● **OBJECTIVE**
Reproduce the line that contains "Which two points are closest to each other?" and every line after it through the end of the records, exactly, with nothing added.

● **Data entries about shape features**
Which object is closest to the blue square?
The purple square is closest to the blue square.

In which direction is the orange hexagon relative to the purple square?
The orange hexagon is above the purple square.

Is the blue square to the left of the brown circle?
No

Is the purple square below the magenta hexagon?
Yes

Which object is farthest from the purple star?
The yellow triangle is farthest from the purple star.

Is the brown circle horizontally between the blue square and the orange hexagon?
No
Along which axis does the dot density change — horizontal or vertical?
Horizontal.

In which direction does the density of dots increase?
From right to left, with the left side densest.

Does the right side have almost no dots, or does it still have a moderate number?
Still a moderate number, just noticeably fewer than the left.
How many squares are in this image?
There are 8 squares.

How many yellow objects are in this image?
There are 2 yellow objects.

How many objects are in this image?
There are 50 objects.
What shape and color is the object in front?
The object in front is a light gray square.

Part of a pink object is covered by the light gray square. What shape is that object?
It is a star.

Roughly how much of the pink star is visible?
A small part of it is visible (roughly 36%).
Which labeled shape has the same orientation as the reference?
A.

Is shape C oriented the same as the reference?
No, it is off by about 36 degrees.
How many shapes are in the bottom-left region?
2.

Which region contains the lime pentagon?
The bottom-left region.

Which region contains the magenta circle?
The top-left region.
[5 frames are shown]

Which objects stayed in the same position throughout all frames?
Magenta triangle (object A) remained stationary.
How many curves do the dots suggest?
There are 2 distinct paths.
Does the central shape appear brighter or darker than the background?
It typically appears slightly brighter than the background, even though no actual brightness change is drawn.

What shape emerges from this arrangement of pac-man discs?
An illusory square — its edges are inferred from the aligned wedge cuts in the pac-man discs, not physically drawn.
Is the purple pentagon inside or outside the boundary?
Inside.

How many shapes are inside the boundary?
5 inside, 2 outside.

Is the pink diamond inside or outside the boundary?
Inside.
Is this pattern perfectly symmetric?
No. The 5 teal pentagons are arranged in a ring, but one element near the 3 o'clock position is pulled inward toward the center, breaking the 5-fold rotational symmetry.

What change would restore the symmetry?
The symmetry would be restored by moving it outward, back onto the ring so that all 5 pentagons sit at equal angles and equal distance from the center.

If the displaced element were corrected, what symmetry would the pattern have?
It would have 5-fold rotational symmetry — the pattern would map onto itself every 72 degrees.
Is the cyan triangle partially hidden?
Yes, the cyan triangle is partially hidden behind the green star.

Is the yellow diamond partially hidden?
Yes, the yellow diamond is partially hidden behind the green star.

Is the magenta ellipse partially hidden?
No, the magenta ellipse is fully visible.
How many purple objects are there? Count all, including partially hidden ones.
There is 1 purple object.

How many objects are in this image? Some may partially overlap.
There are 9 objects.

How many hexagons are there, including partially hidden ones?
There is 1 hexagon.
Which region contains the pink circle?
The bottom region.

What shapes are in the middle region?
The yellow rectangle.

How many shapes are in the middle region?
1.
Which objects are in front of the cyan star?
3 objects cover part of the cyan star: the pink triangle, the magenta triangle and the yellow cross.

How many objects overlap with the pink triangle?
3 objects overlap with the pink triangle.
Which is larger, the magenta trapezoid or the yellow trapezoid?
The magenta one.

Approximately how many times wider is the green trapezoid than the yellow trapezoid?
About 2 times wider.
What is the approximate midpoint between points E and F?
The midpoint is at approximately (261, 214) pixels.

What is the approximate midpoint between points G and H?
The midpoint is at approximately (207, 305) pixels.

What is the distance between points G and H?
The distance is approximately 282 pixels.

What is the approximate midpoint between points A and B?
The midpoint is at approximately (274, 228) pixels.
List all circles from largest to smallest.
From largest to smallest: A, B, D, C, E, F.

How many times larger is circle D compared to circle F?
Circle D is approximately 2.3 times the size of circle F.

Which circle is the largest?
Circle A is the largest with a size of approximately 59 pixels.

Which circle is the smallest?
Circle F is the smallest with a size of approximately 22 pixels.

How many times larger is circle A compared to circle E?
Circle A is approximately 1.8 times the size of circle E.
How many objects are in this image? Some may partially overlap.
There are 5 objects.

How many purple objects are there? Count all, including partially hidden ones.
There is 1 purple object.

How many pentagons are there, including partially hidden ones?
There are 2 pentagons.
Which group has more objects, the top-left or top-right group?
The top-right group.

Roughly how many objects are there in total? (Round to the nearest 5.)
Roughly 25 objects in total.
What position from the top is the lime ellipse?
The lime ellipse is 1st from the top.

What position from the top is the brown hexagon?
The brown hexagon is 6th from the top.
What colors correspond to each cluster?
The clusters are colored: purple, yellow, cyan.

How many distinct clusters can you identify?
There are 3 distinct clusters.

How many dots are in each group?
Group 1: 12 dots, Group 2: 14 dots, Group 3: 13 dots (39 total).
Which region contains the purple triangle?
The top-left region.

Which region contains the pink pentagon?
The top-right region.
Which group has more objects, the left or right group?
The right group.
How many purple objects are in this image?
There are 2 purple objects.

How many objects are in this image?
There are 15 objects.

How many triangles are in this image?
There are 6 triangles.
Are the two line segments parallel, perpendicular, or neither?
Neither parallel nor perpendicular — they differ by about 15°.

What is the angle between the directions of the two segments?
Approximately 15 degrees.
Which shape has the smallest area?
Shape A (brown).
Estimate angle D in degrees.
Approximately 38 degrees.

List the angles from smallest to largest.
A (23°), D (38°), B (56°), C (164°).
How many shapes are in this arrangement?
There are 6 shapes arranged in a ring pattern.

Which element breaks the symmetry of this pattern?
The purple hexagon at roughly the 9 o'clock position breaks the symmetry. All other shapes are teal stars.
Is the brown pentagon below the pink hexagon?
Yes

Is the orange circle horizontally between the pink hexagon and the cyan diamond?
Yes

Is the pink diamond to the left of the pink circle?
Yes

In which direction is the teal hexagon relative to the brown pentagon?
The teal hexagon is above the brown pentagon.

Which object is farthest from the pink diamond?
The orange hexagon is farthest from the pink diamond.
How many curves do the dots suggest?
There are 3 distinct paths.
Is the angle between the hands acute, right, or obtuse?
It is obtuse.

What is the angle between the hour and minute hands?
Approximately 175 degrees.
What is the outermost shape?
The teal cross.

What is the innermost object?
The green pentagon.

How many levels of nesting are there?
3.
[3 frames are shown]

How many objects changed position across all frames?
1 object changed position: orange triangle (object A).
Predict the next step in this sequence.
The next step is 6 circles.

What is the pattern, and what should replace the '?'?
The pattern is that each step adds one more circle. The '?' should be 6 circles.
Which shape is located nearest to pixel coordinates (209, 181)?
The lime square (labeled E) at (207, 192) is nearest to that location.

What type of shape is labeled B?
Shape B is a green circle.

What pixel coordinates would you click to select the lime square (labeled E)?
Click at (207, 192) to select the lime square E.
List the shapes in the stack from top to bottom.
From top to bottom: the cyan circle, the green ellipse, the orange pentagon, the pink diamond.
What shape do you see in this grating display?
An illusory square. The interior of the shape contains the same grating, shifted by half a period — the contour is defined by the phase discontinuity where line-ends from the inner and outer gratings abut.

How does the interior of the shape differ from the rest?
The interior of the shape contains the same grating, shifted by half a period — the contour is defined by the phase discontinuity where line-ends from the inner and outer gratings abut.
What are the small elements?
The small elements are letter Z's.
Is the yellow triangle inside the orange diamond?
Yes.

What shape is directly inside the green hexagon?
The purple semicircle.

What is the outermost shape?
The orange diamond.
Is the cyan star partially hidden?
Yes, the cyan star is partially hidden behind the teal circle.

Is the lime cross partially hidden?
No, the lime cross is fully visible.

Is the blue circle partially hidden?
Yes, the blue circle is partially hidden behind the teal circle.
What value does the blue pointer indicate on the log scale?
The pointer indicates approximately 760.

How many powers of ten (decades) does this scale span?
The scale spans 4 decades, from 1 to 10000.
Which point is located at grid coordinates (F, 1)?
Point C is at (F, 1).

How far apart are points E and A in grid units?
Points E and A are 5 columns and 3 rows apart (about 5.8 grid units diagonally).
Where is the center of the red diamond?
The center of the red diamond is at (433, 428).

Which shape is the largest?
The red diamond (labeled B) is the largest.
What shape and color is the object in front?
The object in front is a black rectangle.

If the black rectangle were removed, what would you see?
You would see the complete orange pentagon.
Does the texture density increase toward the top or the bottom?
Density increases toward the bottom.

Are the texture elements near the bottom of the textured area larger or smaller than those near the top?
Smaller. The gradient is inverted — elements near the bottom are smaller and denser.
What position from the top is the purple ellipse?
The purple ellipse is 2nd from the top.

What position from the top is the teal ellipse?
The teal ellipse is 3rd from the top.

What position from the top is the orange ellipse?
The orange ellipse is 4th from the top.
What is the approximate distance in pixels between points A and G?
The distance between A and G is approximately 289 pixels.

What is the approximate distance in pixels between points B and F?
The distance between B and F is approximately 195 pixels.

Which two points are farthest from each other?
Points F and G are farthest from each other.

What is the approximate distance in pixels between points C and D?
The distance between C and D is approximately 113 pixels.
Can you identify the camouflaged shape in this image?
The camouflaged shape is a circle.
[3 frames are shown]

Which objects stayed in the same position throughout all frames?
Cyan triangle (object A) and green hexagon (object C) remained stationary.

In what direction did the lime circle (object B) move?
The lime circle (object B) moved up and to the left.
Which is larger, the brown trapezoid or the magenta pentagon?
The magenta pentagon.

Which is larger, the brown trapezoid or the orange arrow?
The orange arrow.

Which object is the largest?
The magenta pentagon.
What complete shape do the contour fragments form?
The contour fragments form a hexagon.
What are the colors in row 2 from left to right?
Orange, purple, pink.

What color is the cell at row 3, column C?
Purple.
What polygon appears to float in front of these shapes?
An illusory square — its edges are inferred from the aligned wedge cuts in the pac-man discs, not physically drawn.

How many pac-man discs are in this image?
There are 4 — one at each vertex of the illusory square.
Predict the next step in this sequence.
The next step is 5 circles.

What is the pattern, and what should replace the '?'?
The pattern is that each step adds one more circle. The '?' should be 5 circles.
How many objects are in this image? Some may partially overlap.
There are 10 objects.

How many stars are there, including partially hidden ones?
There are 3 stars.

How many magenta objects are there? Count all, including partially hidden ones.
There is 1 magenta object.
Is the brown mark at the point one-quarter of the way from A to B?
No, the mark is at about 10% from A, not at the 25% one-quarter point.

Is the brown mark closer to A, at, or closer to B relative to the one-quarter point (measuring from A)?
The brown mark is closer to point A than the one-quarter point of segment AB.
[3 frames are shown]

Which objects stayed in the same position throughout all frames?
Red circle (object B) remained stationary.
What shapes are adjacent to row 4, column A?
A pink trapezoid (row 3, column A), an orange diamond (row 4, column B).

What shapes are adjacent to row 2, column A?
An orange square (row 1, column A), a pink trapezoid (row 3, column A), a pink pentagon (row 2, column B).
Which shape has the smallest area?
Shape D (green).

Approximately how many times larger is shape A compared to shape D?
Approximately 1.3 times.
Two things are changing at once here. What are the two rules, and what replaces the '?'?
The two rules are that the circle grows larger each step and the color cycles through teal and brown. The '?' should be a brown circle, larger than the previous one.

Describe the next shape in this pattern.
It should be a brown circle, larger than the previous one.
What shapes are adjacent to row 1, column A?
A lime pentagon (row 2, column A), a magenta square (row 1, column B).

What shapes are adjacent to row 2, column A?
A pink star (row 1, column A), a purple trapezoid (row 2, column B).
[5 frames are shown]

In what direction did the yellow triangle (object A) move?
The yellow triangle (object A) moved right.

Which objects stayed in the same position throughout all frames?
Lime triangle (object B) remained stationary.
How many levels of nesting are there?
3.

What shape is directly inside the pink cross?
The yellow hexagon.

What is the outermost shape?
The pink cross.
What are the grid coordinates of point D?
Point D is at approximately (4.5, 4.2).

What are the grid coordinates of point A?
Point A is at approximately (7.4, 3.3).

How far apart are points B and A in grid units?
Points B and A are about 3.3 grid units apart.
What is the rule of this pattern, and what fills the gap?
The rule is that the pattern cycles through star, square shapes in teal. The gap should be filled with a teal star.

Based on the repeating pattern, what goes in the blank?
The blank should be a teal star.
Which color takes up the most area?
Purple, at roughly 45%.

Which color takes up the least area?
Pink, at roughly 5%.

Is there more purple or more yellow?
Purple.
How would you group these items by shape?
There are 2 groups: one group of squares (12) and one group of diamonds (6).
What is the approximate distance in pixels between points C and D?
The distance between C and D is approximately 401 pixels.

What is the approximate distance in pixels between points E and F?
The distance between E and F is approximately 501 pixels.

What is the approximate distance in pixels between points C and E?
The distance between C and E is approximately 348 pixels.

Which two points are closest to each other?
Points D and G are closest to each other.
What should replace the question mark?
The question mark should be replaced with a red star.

● **EXPECTED OUTPUT**
Which two points are closest to each other?
Points D and G are closest to each other.
What should replace the question mark?
The question mark should be replaced with a red star.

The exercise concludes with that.